Instruction.
Every record should be written out exactly, with the pictures left out.

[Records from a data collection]

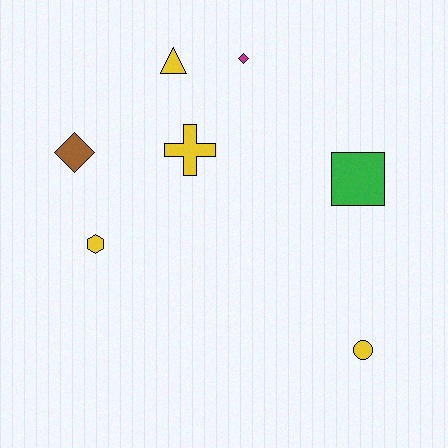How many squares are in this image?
There is 1 square.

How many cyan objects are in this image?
There are no cyan objects.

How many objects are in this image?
There are 7 objects.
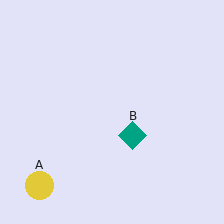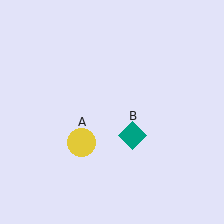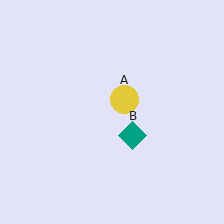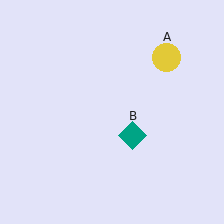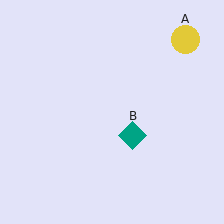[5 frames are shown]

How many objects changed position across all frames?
1 object changed position: yellow circle (object A).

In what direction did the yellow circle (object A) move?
The yellow circle (object A) moved up and to the right.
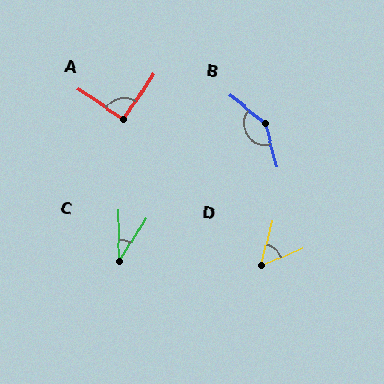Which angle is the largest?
B, at approximately 142 degrees.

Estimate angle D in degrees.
Approximately 53 degrees.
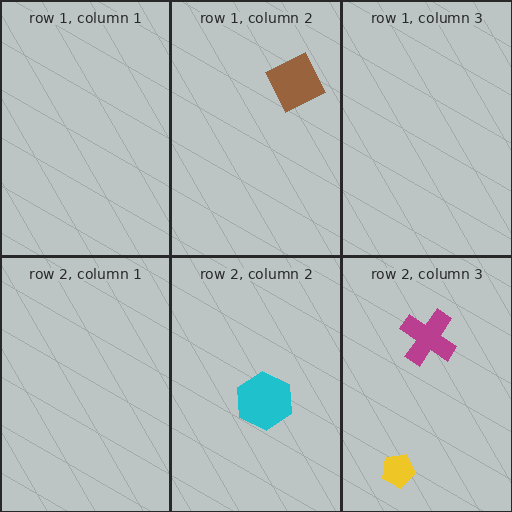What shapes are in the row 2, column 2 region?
The cyan hexagon.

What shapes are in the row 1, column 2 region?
The brown square.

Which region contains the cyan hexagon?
The row 2, column 2 region.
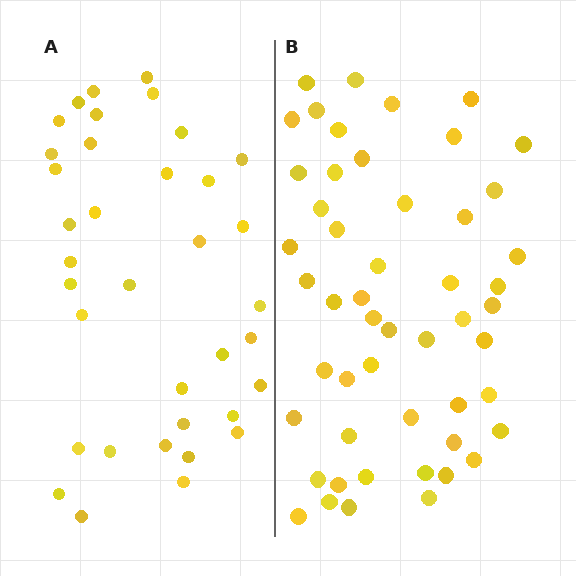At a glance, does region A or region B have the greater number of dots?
Region B (the right region) has more dots.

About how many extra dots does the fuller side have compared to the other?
Region B has approximately 15 more dots than region A.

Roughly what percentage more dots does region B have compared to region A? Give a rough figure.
About 40% more.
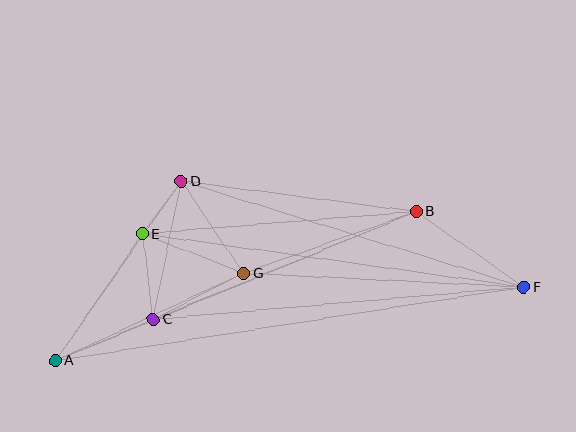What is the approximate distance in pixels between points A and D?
The distance between A and D is approximately 220 pixels.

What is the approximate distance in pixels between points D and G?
The distance between D and G is approximately 111 pixels.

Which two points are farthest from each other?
Points A and F are farthest from each other.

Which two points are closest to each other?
Points D and E are closest to each other.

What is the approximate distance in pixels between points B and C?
The distance between B and C is approximately 284 pixels.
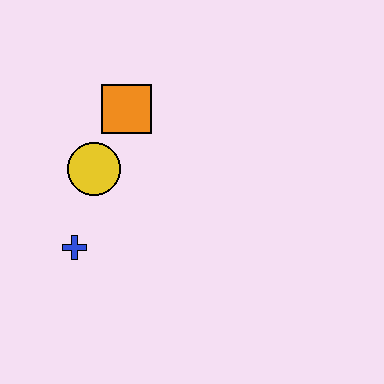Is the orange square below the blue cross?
No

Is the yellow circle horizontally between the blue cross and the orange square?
Yes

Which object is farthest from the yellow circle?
The blue cross is farthest from the yellow circle.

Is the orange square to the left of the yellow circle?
No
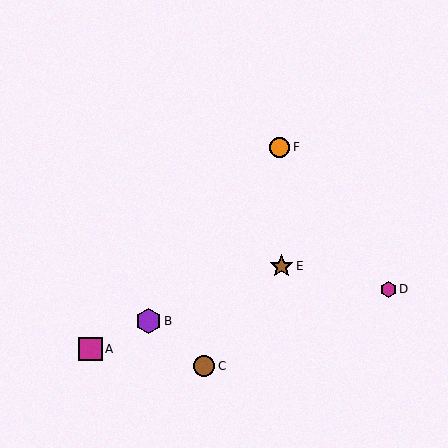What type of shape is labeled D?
Shape D is a magenta hexagon.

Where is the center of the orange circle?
The center of the orange circle is at (280, 147).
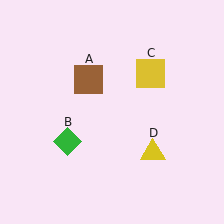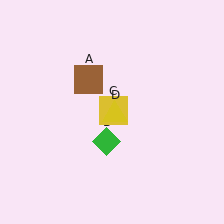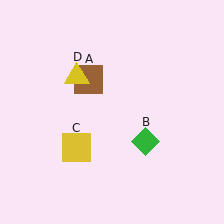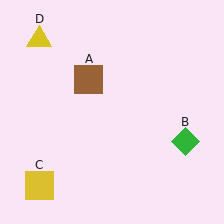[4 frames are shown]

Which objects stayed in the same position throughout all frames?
Brown square (object A) remained stationary.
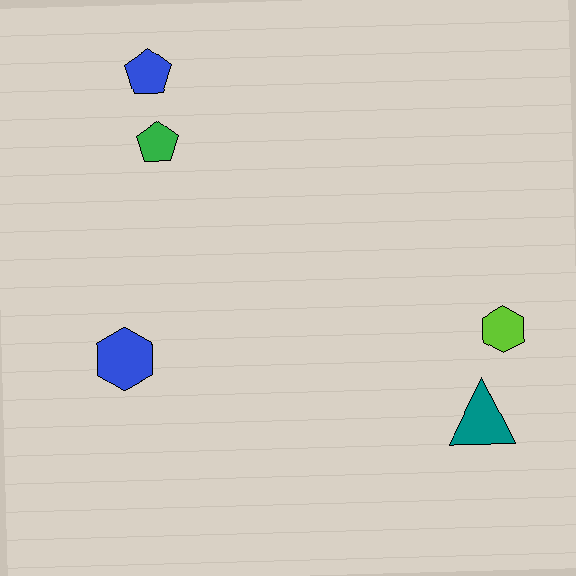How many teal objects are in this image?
There is 1 teal object.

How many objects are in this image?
There are 5 objects.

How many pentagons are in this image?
There are 2 pentagons.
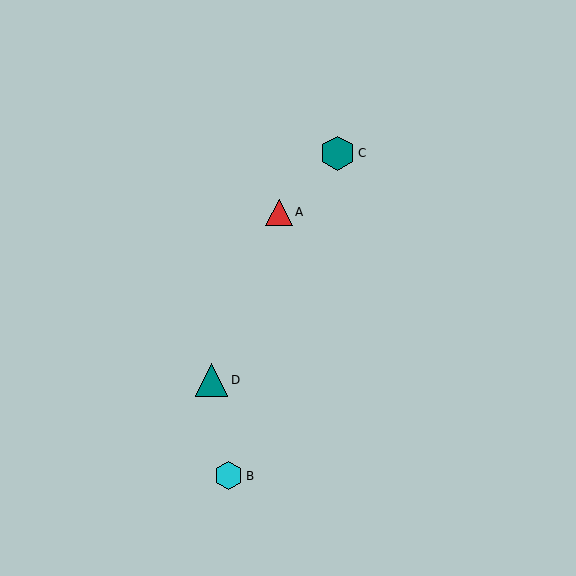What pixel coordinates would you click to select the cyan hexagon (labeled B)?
Click at (229, 476) to select the cyan hexagon B.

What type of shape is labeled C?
Shape C is a teal hexagon.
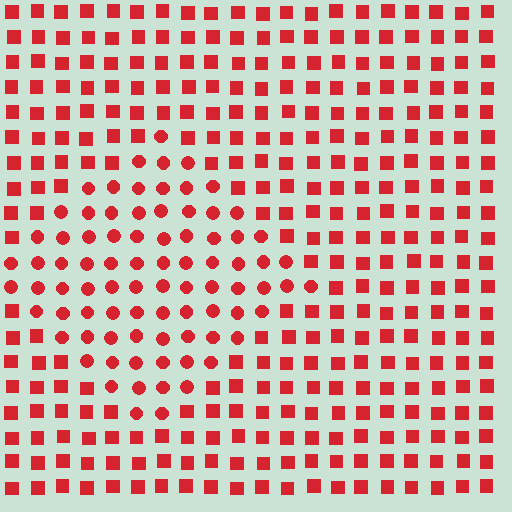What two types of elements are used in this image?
The image uses circles inside the diamond region and squares outside it.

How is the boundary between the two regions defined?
The boundary is defined by a change in element shape: circles inside vs. squares outside. All elements share the same color and spacing.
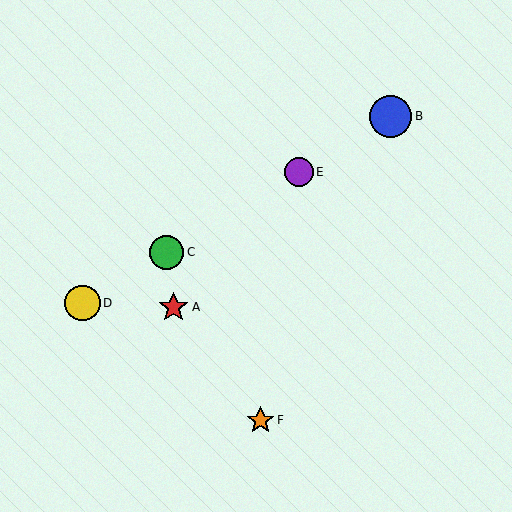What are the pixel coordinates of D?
Object D is at (83, 303).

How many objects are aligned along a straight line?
4 objects (B, C, D, E) are aligned along a straight line.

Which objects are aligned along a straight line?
Objects B, C, D, E are aligned along a straight line.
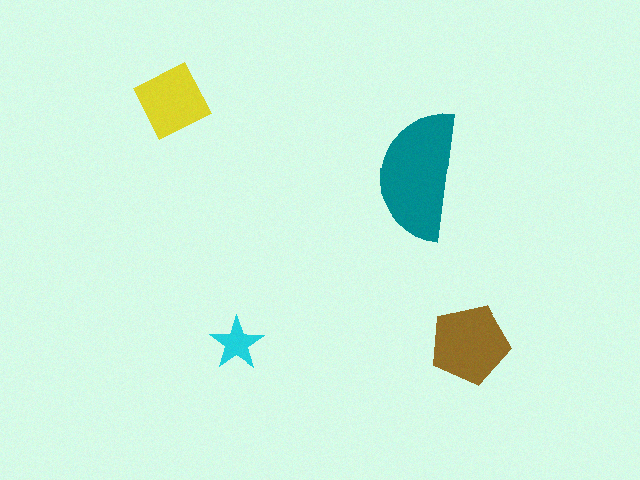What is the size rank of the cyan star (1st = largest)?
4th.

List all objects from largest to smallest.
The teal semicircle, the brown pentagon, the yellow diamond, the cyan star.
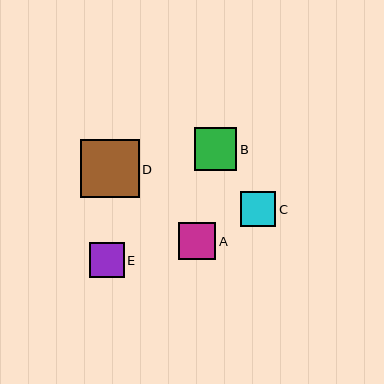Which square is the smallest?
Square E is the smallest with a size of approximately 35 pixels.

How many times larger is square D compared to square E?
Square D is approximately 1.7 times the size of square E.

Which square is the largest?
Square D is the largest with a size of approximately 58 pixels.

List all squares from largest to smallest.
From largest to smallest: D, B, A, C, E.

Answer to this task.
How many squares are in this image?
There is 1 square.

How many cyan objects are in this image?
There are no cyan objects.

How many objects are in this image?
There are 7 objects.
[5 frames are shown]

How many objects changed position across all frames?
1 object changed position: yellow circle (object A).

In what direction did the yellow circle (object A) move?
The yellow circle (object A) moved up and to the right.
Which angle is the largest?
B, at approximately 142 degrees.

Estimate angle D in degrees.
Approximately 53 degrees.
What shapes are in the row 2, column 2 region?
The cyan hexagon.

What shapes are in the row 1, column 2 region?
The brown square.

Which region contains the cyan hexagon?
The row 2, column 2 region.
At a glance, does region A or region B have the greater number of dots?
Region B (the right region) has more dots.

About how many extra dots does the fuller side have compared to the other?
Region B has approximately 15 more dots than region A.

Roughly what percentage more dots does region B have compared to region A? Give a rough figure.
About 40% more.
What is the approximate distance in pixels between points A and D?
The distance between A and D is approximately 220 pixels.

What is the approximate distance in pixels between points D and G?
The distance between D and G is approximately 111 pixels.

Which two points are farthest from each other?
Points A and F are farthest from each other.

Which two points are closest to each other?
Points D and E are closest to each other.

What is the approximate distance in pixels between points B and C?
The distance between B and C is approximately 284 pixels.
Is the orange square below the blue cross?
No

Is the yellow circle horizontally between the blue cross and the orange square?
Yes

Which object is farthest from the yellow circle?
The blue cross is farthest from the yellow circle.

Is the orange square to the left of the yellow circle?
No
What type of shape is labeled D?
Shape D is a magenta hexagon.

Where is the center of the orange circle?
The center of the orange circle is at (280, 147).
[4 frames are shown]

Which objects stayed in the same position throughout all frames?
Brown square (object A) remained stationary.
How many teal objects are in this image?
There is 1 teal object.

How many objects are in this image?
There are 5 objects.

How many pentagons are in this image?
There are 2 pentagons.
What pixel coordinates would you click to select the cyan hexagon (labeled B)?
Click at (229, 476) to select the cyan hexagon B.

What type of shape is labeled C?
Shape C is a teal hexagon.
What two types of elements are used in this image?
The image uses circles inside the diamond region and squares outside it.

How is the boundary between the two regions defined?
The boundary is defined by a change in element shape: circles inside vs. squares outside. All elements share the same color and spacing.
What are the pixel coordinates of D?
Object D is at (83, 303).

How many objects are aligned along a straight line?
4 objects (B, C, D, E) are aligned along a straight line.

Which objects are aligned along a straight line?
Objects B, C, D, E are aligned along a straight line.
What is the size rank of the cyan star (1st = largest)?
4th.

List all objects from largest to smallest.
The teal semicircle, the brown pentagon, the yellow diamond, the cyan star.
Which square is the smallest?
Square E is the smallest with a size of approximately 35 pixels.

How many times larger is square D compared to square E?
Square D is approximately 1.7 times the size of square E.

Which square is the largest?
Square D is the largest with a size of approximately 58 pixels.

List all squares from largest to smallest.
From largest to smallest: D, B, A, C, E.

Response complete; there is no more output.